* PROVIDED RECORDS:
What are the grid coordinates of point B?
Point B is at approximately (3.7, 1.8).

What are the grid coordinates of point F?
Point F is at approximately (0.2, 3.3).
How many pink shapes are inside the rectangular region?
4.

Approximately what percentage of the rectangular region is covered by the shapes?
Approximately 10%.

* * *

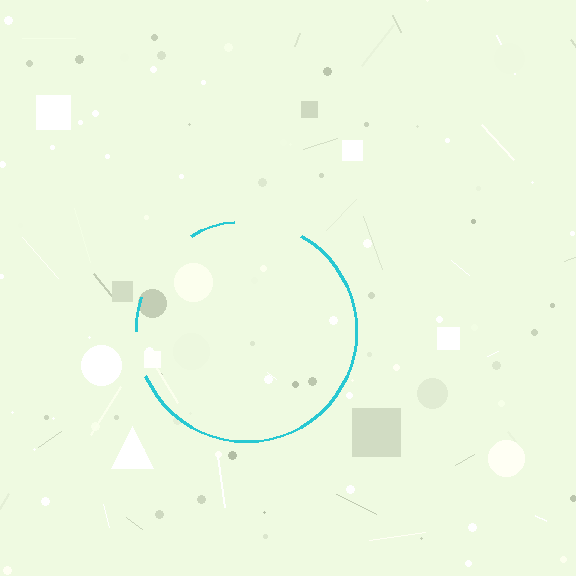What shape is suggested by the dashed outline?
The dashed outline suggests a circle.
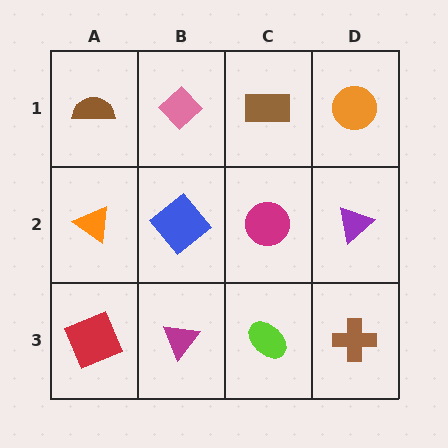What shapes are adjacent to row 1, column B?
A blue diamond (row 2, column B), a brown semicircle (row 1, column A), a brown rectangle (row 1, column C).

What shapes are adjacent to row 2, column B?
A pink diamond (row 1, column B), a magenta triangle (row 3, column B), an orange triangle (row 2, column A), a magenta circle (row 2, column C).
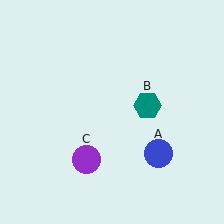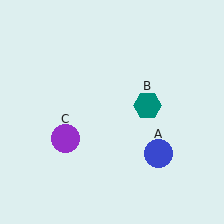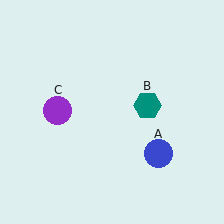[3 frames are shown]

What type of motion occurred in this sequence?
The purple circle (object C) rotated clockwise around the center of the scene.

--

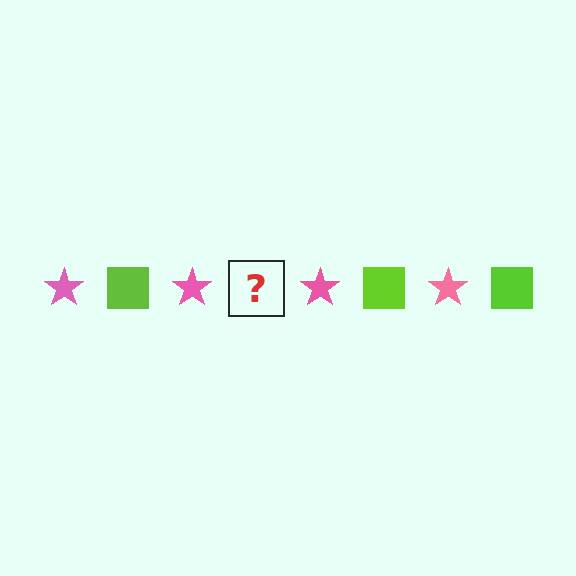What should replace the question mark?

* EXERCISE DETAILS: What's needed is an exact copy of the records above from the line containing "What shapes are adjacent to row 1, column B?" down to the line containing "[3 frames are shown]", both included, without any pictures.

* CORRECT RESPONSE:
What shapes are adjacent to row 1, column B?
A blue diamond (row 2, column B), a brown semicircle (row 1, column A), a brown rectangle (row 1, column C).

What shapes are adjacent to row 2, column B?
A pink diamond (row 1, column B), a magenta triangle (row 3, column B), an orange triangle (row 2, column A), a magenta circle (row 2, column C).
[3 frames are shown]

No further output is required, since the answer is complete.